**WRITTEN EXERCISE**
Pictures are excluded. Copy exactly, and only, the lines from the one containing "How many objects changed" through the one containing "How does the area", both ends included.

**TASK INPUTS**
------------

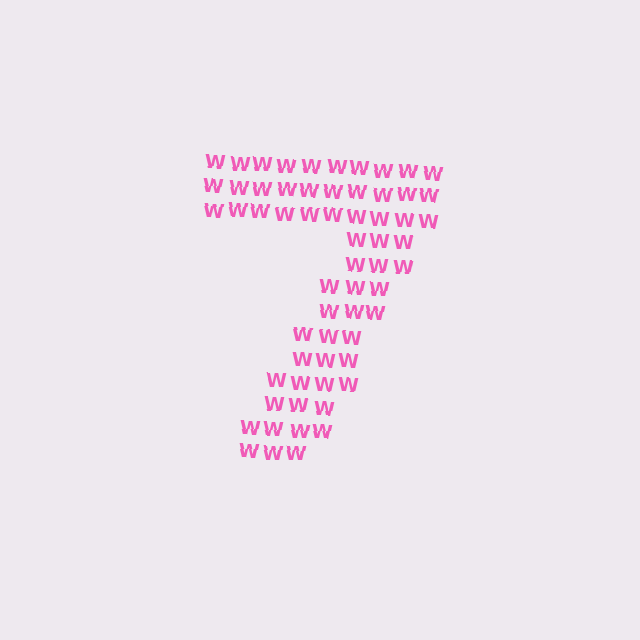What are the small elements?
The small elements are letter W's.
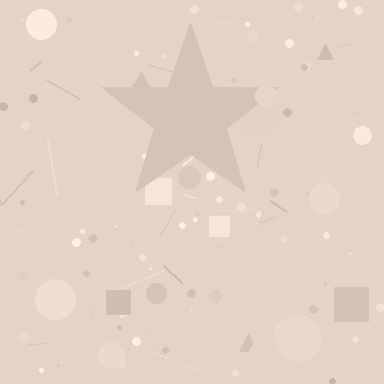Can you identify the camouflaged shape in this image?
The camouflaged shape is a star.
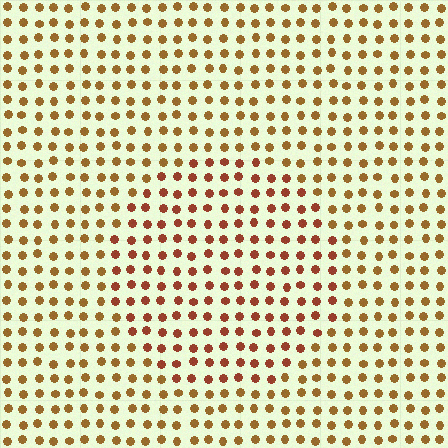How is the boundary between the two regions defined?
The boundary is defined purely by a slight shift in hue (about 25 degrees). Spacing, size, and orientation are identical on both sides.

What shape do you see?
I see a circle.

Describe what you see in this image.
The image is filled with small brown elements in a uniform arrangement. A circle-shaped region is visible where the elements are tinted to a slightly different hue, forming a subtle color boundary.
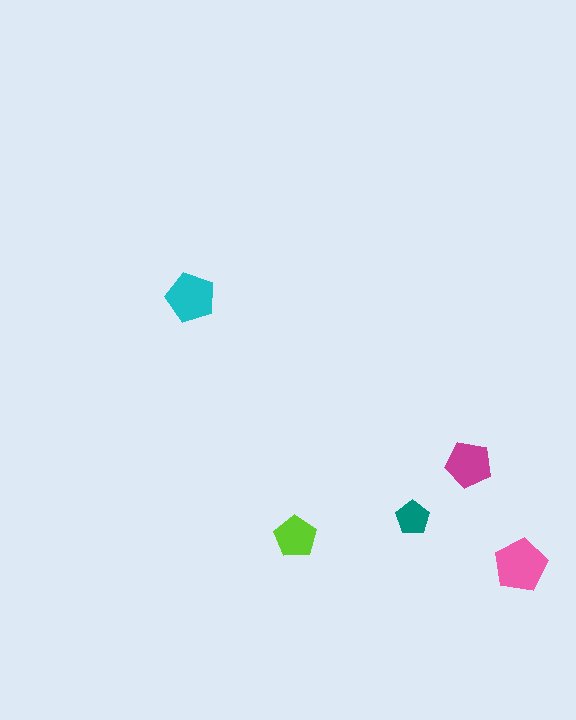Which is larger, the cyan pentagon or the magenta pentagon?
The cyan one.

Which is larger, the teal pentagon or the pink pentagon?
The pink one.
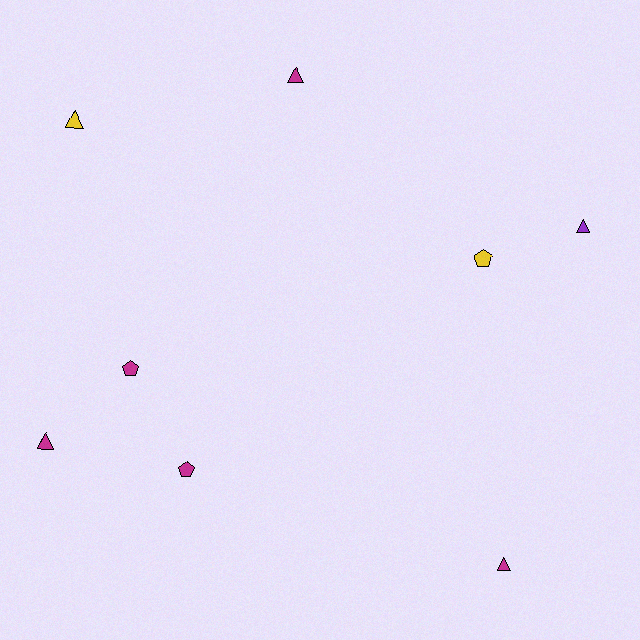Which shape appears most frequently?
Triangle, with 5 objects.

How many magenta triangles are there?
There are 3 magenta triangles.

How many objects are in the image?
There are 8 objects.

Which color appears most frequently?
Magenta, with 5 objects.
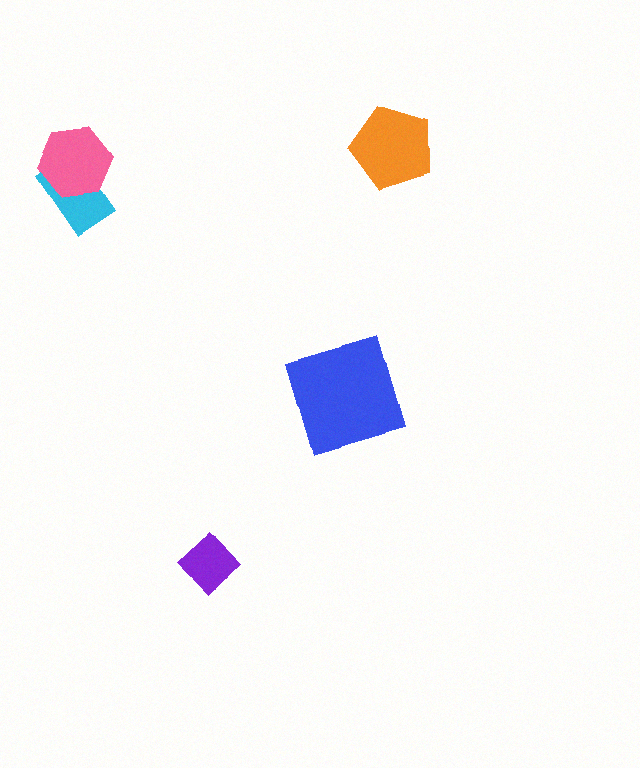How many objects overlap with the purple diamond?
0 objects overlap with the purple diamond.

------------

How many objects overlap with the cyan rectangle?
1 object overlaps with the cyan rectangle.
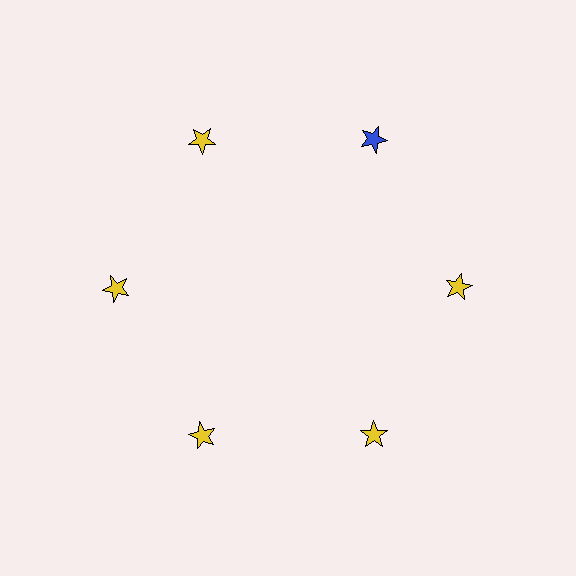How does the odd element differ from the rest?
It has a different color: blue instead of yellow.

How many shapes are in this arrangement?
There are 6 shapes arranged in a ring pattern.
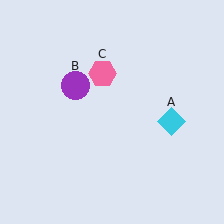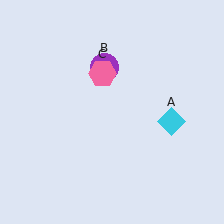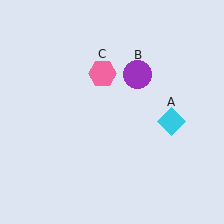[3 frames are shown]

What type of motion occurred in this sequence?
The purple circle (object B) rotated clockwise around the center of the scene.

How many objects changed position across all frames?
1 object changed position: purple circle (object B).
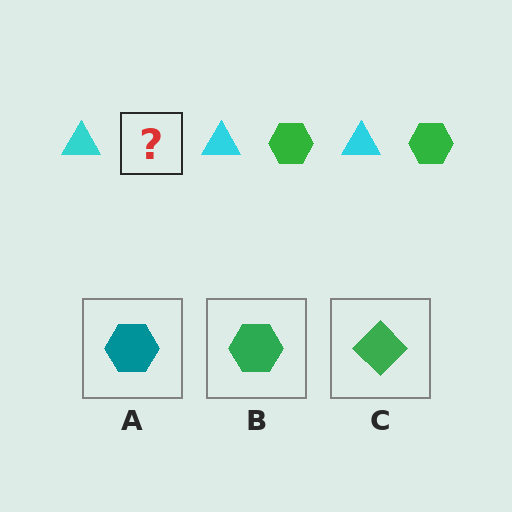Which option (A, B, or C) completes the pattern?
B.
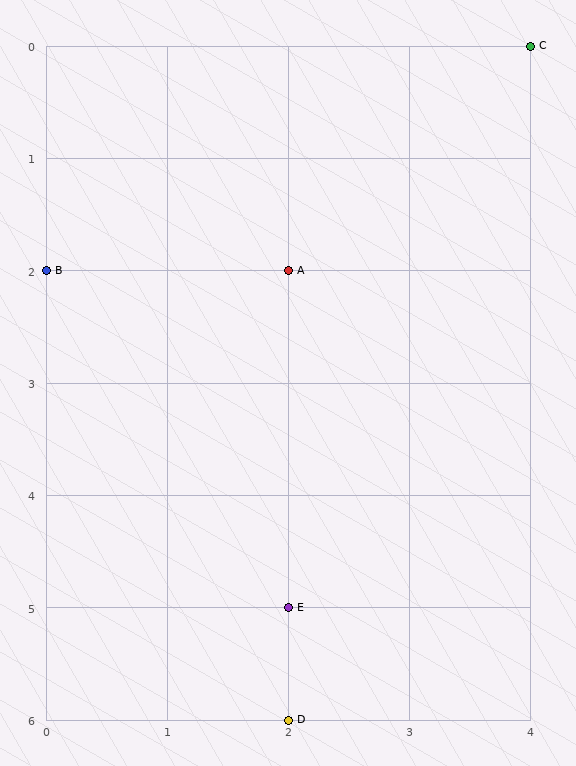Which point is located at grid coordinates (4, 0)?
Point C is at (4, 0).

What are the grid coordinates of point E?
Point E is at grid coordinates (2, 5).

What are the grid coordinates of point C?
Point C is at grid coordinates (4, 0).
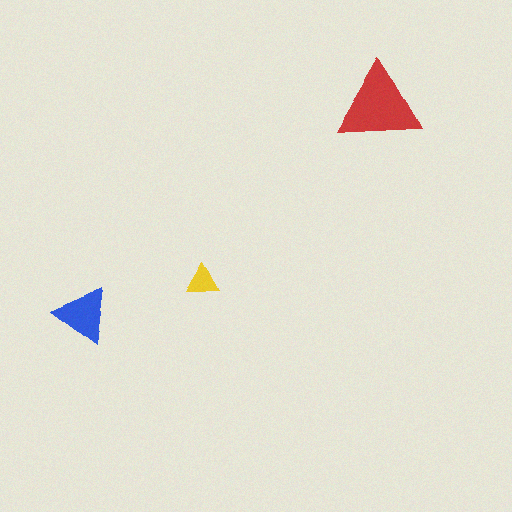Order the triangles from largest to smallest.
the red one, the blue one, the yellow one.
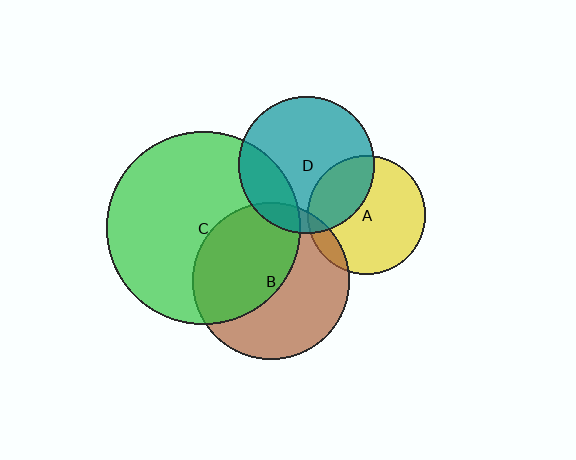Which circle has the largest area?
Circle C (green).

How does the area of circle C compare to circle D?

------------

**TASK RESPONSE**
How many objects changed position across all frames?
1 object changed position: purple circle (object B).
Which option (A, B, or C) completes the pattern?
B.
Which point is located at grid coordinates (4, 0)?
Point C is at (4, 0).

What are the grid coordinates of point E?
Point E is at grid coordinates (2, 5).

What are the grid coordinates of point C?
Point C is at grid coordinates (4, 0).
Order the triangles from largest to smallest.
the red one, the blue one, the yellow one.
Which circle has the largest area?
Circle C (green).

How does the area of circle C compare to circle D?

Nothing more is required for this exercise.